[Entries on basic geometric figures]
★ ★ ★

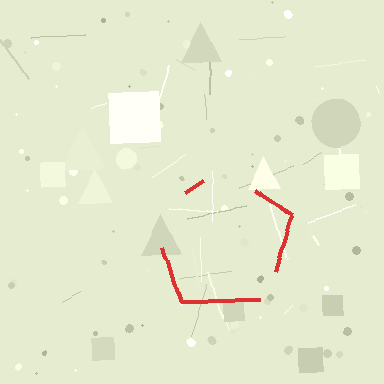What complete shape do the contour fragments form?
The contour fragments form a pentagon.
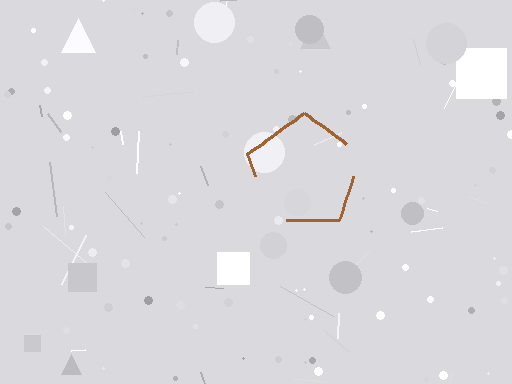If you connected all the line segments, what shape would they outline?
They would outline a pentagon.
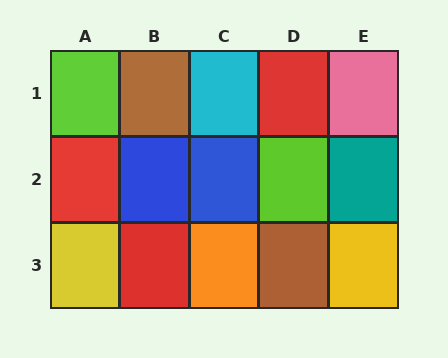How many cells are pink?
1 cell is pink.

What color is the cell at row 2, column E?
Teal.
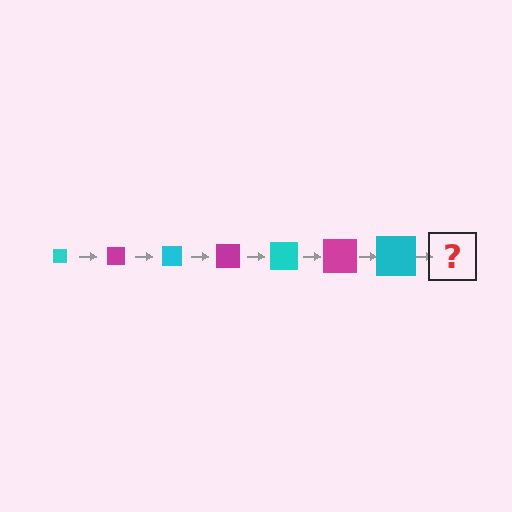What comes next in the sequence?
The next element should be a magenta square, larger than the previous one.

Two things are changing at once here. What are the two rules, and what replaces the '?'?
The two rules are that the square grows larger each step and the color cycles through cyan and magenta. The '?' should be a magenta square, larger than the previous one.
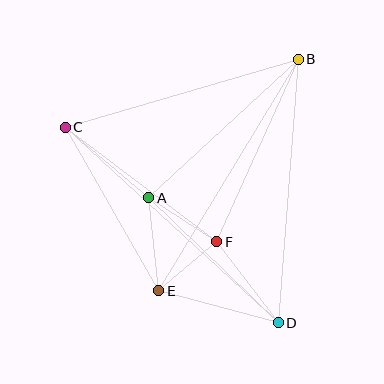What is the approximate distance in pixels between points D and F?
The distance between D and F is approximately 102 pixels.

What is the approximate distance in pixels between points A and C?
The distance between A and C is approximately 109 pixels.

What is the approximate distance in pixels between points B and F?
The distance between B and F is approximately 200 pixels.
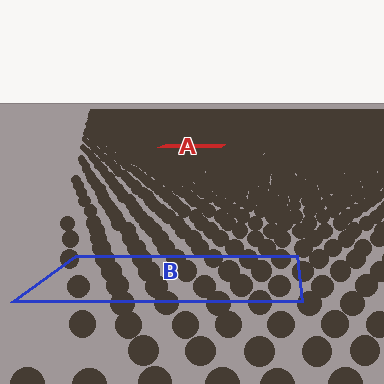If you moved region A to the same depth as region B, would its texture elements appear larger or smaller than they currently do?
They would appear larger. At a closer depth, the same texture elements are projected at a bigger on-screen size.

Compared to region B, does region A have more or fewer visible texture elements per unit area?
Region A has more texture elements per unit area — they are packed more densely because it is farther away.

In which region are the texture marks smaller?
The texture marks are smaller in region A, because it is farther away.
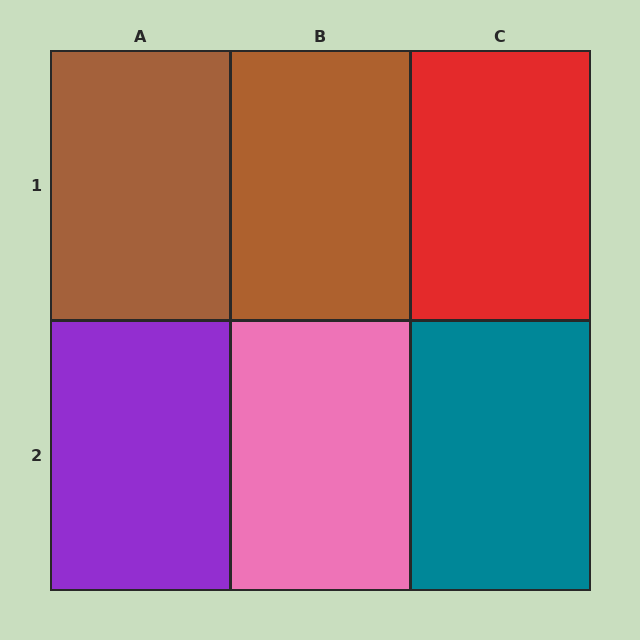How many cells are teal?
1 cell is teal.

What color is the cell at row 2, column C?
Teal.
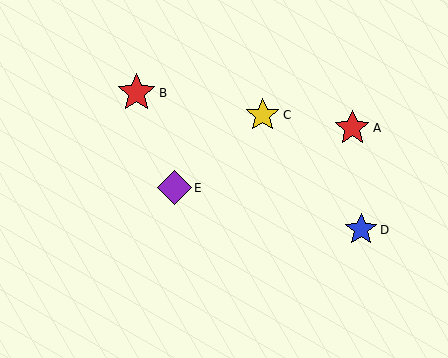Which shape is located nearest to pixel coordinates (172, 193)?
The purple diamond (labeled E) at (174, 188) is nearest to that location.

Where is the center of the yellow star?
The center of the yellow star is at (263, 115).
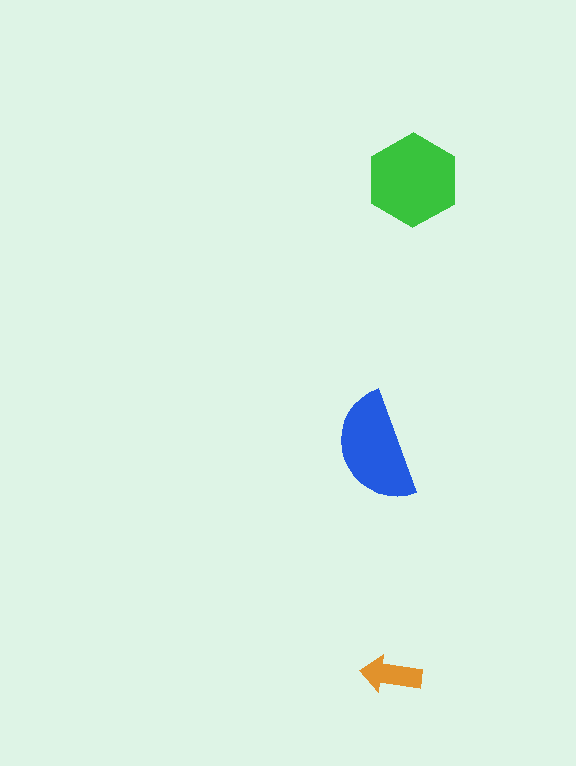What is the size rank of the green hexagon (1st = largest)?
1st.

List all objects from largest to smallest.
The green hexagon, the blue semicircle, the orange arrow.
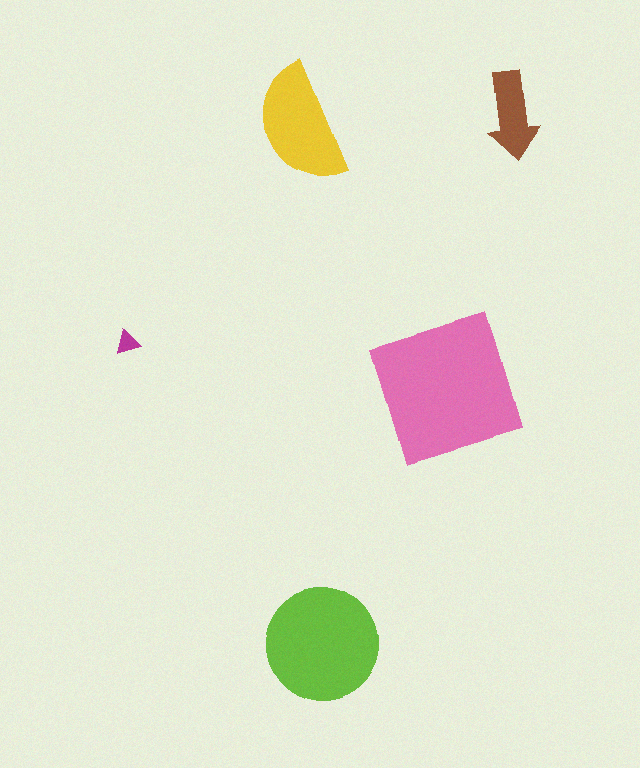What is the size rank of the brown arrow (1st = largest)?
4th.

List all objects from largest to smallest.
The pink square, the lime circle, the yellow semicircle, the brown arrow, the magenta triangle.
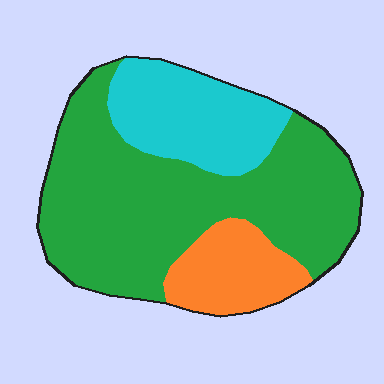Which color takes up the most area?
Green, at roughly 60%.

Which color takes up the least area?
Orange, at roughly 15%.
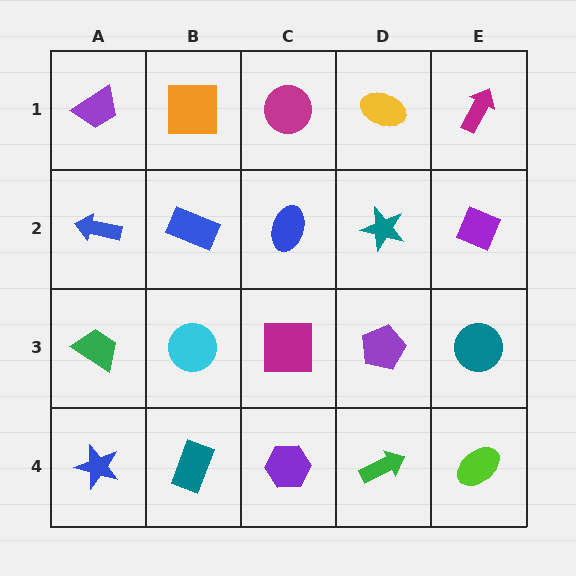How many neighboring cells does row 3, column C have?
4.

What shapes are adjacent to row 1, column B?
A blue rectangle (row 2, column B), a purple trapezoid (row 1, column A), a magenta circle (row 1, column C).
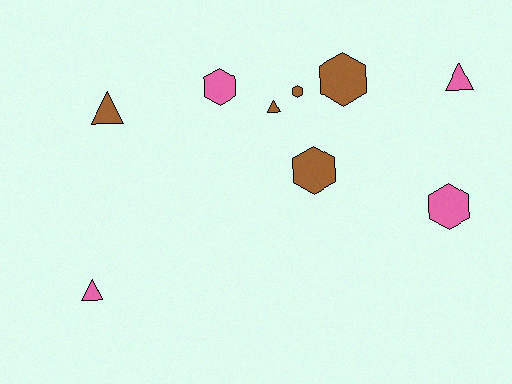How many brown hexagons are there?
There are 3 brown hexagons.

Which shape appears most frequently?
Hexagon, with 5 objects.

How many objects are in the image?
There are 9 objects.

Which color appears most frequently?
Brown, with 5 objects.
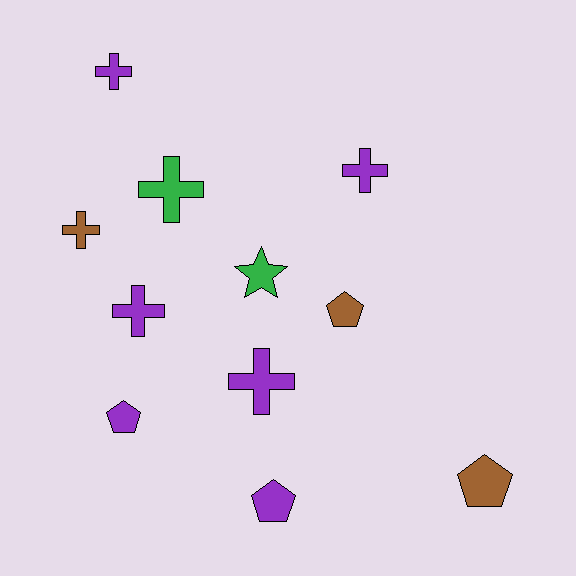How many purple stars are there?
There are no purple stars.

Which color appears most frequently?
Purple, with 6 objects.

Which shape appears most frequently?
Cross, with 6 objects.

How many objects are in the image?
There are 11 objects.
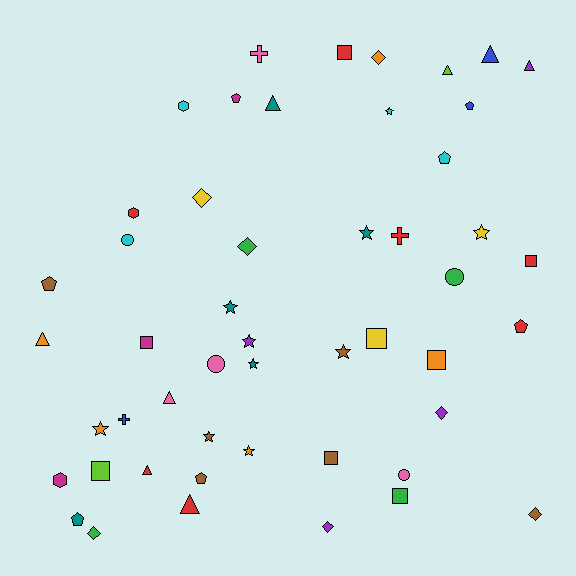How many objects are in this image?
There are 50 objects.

★ ★ ★

-- BRIEF --
Each entry should come back exactly as written, with its pictures omitted.

-- THE COMPLETED TASK --
What complete shape do the contour fragments form?
The contour fragments form a pentagon.
If you connected all the line segments, what shape would they outline?
They would outline a pentagon.
How many cells are pink?
1 cell is pink.

What color is the cell at row 2, column E?
Teal.
What comes next in the sequence?
The next element should be a magenta square, larger than the previous one.

Two things are changing at once here. What are the two rules, and what replaces the '?'?
The two rules are that the square grows larger each step and the color cycles through cyan and magenta. The '?' should be a magenta square, larger than the previous one.
What is the approximate distance in pixels between points D and F?
The distance between D and F is approximately 102 pixels.

What is the approximate distance in pixels between points A and C?
The distance between A and C is approximately 109 pixels.

What is the approximate distance in pixels between points B and F?
The distance between B and F is approximately 200 pixels.
If you moved region A to the same depth as region B, would its texture elements appear larger or smaller than they currently do?
They would appear larger. At a closer depth, the same texture elements are projected at a bigger on-screen size.

Compared to region B, does region A have more or fewer visible texture elements per unit area?
Region A has more texture elements per unit area — they are packed more densely because it is farther away.

In which region are the texture marks smaller?
The texture marks are smaller in region A, because it is farther away.
How many cells are teal?
1 cell is teal.

What color is the cell at row 2, column C?
Teal.
Which shape is located nearest to pixel coordinates (172, 193)?
The purple diamond (labeled E) at (174, 188) is nearest to that location.

Where is the center of the yellow star?
The center of the yellow star is at (263, 115).
What is the size rank of the green hexagon (1st = largest)?
1st.

List all objects from largest to smallest.
The green hexagon, the blue semicircle, the orange arrow.
What is the size rank of the brown arrow (1st = largest)?
4th.

List all objects from largest to smallest.
The pink square, the lime circle, the yellow semicircle, the brown arrow, the magenta triangle.
Which color takes up the most area?
Green, at roughly 60%.

Which color takes up the least area?
Orange, at roughly 15%.
How many neighboring cells does row 3, column C have?
4.

What shapes are adjacent to row 1, column B?
A blue rectangle (row 2, column B), a purple trapezoid (row 1, column A), a magenta circle (row 1, column C).
How many brown hexagons are there?
There are 3 brown hexagons.

Which shape appears most frequently?
Hexagon, with 5 objects.

How many objects are in the image?
There are 9 objects.

Which color appears most frequently?
Brown, with 5 objects.
How many purple stars are there?
There are no purple stars.

Which color appears most frequently?
Purple, with 6 objects.

Which shape appears most frequently?
Cross, with 6 objects.

How many objects are in the image?
There are 11 objects.
How many objects are in this image?
There are 50 objects.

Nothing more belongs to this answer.